⟨

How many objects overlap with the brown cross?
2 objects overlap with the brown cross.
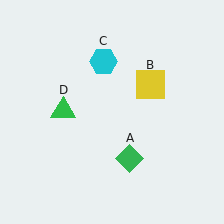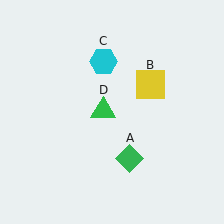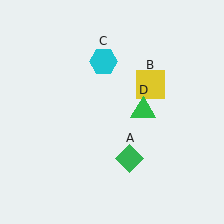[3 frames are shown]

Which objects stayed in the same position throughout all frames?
Green diamond (object A) and yellow square (object B) and cyan hexagon (object C) remained stationary.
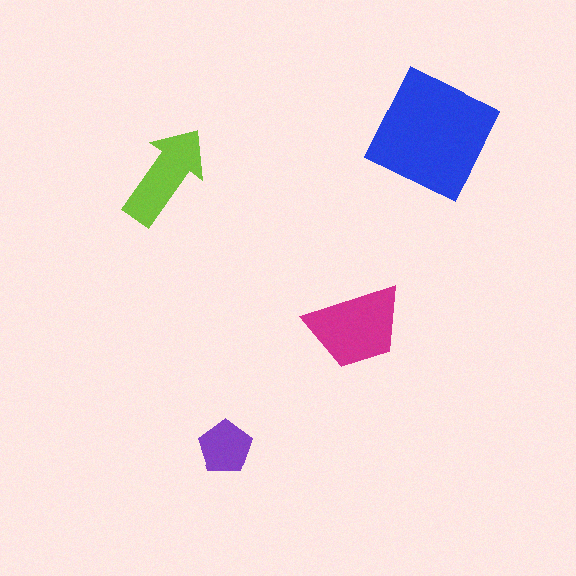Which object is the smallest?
The purple pentagon.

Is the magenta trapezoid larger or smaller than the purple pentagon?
Larger.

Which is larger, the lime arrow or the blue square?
The blue square.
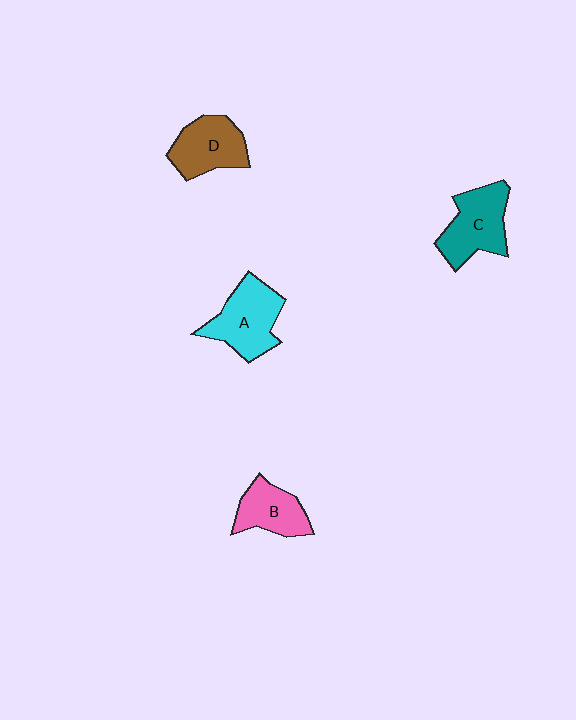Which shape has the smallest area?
Shape B (pink).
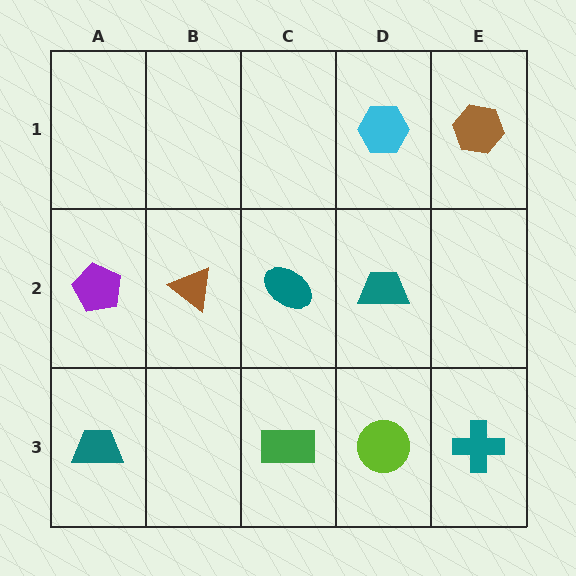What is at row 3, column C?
A green rectangle.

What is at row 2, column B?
A brown triangle.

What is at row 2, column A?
A purple pentagon.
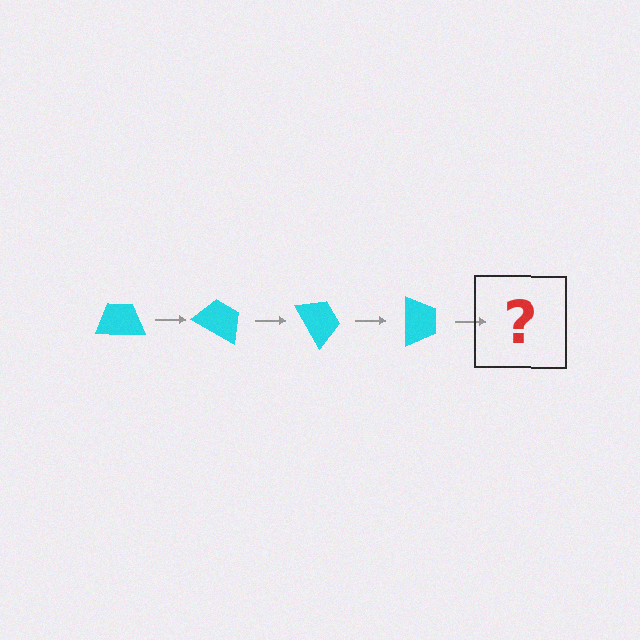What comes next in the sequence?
The next element should be a cyan trapezoid rotated 120 degrees clockwise.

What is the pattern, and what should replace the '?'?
The pattern is that the trapezoid rotates 30 degrees clockwise each step. The '?' should be a cyan trapezoid rotated 120 degrees clockwise.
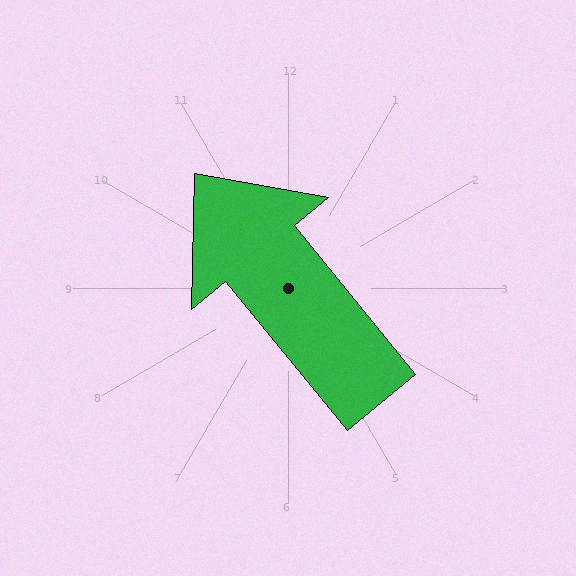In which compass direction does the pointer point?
Northwest.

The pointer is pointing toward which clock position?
Roughly 11 o'clock.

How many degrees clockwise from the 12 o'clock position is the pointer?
Approximately 321 degrees.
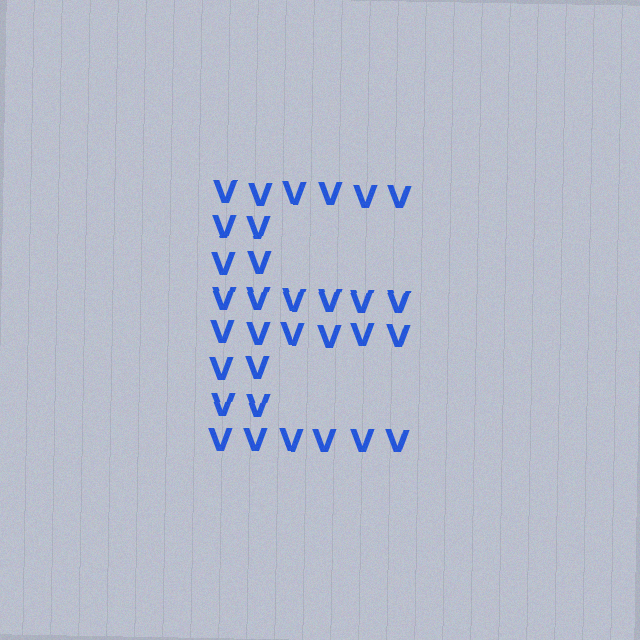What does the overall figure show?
The overall figure shows the letter E.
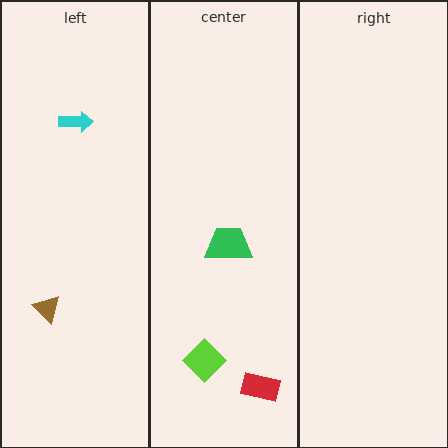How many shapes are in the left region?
2.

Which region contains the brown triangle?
The left region.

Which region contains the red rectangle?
The center region.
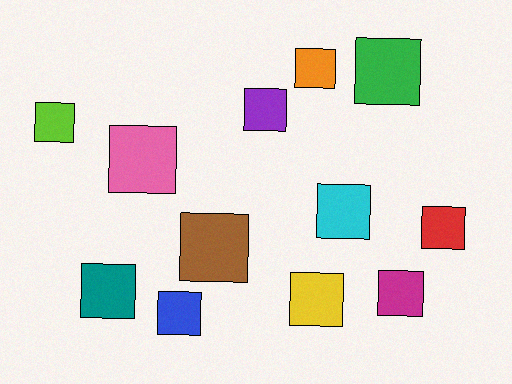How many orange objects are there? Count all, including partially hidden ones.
There is 1 orange object.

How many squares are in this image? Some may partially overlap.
There are 12 squares.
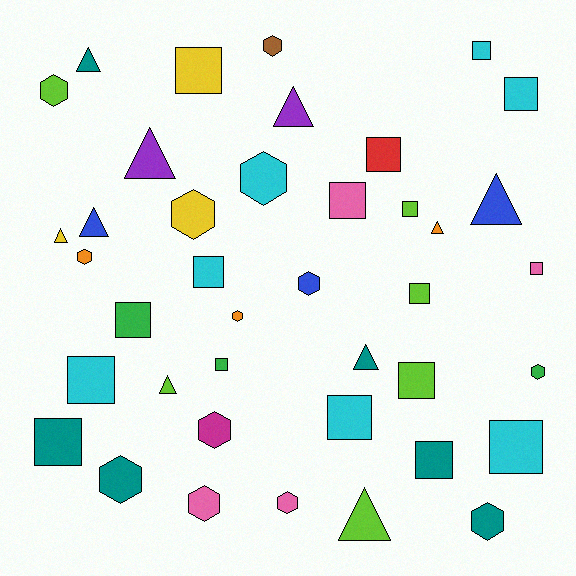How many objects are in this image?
There are 40 objects.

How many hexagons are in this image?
There are 13 hexagons.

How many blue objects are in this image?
There are 3 blue objects.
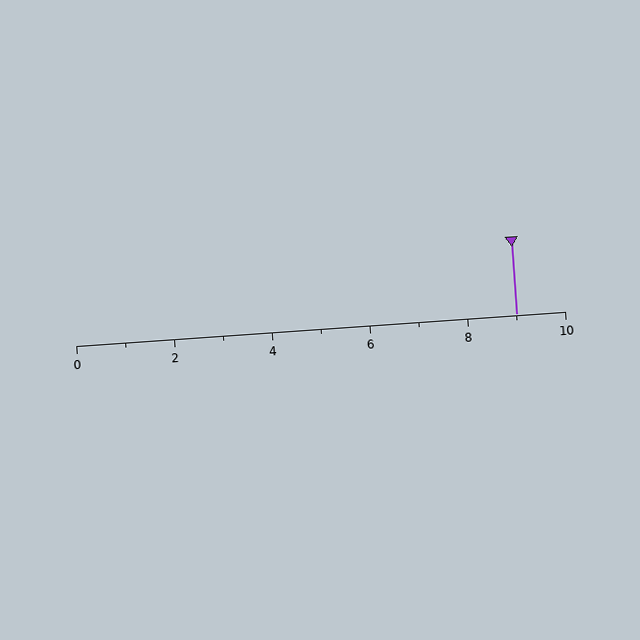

⟩

GOAL: Quote the records in full and exactly; skip any image.

RESULT:
How many objects overlap with the brown cross?
2 objects overlap with the brown cross.
[3 frames are shown]

Which objects stayed in the same position throughout all frames?
Green diamond (object A) and yellow square (object B) and cyan hexagon (object C) remained stationary.
Which object is the smallest?
The purple pentagon.

Is the magenta trapezoid larger or smaller than the purple pentagon?
Larger.

Which is larger, the lime arrow or the blue square?
The blue square.
Which shape has the smallest area?
Shape B (pink).
What is at row 3, column C?
A green rectangle.

What is at row 2, column B?
A brown triangle.

What is at row 2, column A?
A purple pentagon.
What comes next in the sequence?
The next element should be a cyan trapezoid rotated 120 degrees clockwise.

What is the pattern, and what should replace the '?'?
The pattern is that the trapezoid rotates 30 degrees clockwise each step. The '?' should be a cyan trapezoid rotated 120 degrees clockwise.
In which compass direction does the pointer point?
Northwest.

The pointer is pointing toward which clock position?
Roughly 11 o'clock.

How many degrees clockwise from the 12 o'clock position is the pointer?
Approximately 321 degrees.
What does the overall figure show?
The overall figure shows the letter E.
How many shapes are in the left region?
2.

Which region contains the brown triangle?
The left region.

Which region contains the red rectangle?
The center region.
How many orange objects are there? Count all, including partially hidden ones.
There is 1 orange object.

How many squares are in this image? Some may partially overlap.
There are 12 squares.
How many objects are in this image?
There are 40 objects.

How many hexagons are in this image?
There are 13 hexagons.

How many blue objects are in this image?
There are 3 blue objects.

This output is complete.